## BEGIN RECORDS SUPPLIED
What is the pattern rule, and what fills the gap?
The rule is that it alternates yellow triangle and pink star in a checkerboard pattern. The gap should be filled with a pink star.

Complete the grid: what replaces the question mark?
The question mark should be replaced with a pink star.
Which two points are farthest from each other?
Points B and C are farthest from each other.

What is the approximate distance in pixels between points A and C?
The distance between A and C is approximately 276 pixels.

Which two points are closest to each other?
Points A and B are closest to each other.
## END RECORDS SUPPLIED
## BEGIN RECORDS SUPPLIED
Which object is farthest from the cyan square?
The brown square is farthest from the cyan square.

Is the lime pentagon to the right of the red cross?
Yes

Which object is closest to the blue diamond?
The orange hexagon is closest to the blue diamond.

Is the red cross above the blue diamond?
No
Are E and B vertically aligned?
## END RECORDS SUPPLIED
## BEGIN RECORDS SUPPLIED
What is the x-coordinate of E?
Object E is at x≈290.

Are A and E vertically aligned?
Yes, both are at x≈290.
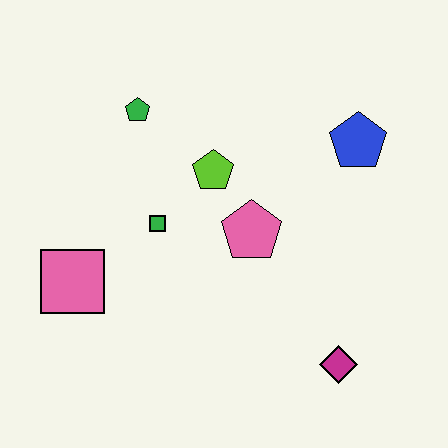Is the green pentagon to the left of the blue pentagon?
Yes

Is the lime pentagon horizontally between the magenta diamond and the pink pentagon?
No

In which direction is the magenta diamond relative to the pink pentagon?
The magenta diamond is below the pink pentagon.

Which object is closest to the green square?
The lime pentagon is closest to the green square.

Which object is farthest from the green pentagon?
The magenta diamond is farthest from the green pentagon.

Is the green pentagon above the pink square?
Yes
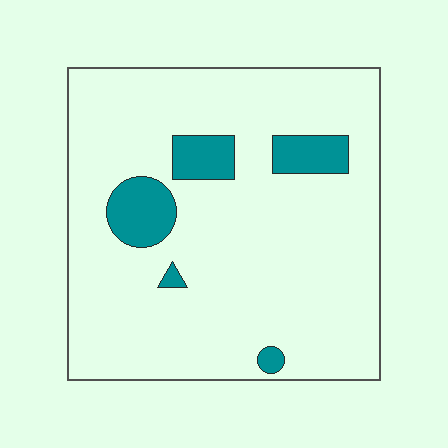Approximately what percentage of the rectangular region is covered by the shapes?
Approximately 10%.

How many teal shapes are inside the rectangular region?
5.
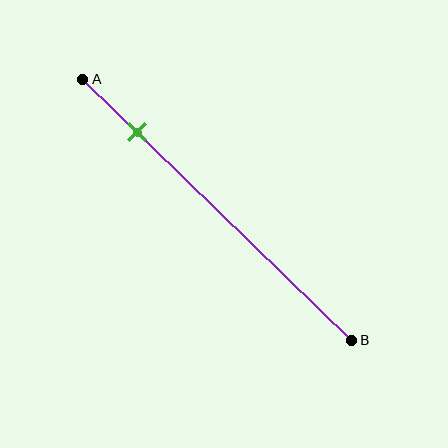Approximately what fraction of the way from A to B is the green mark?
## END RECORDS SUPPLIED
YOUR OBJECTIVE
Leave the pictures out and copy exactly the lines from the one with "Which object is farthest from the green" through the one with "Approximately what fraction", nothing more.

TASK SOLUTION
Which object is farthest from the green pentagon?
The magenta diamond is farthest from the green pentagon.

Is the green pentagon above the pink square?
Yes
Approximately what percentage of the rectangular region is covered by the shapes?
Approximately 10%.

How many teal shapes are inside the rectangular region?
5.
Approximately what fraction of the way from A to B is the green mark?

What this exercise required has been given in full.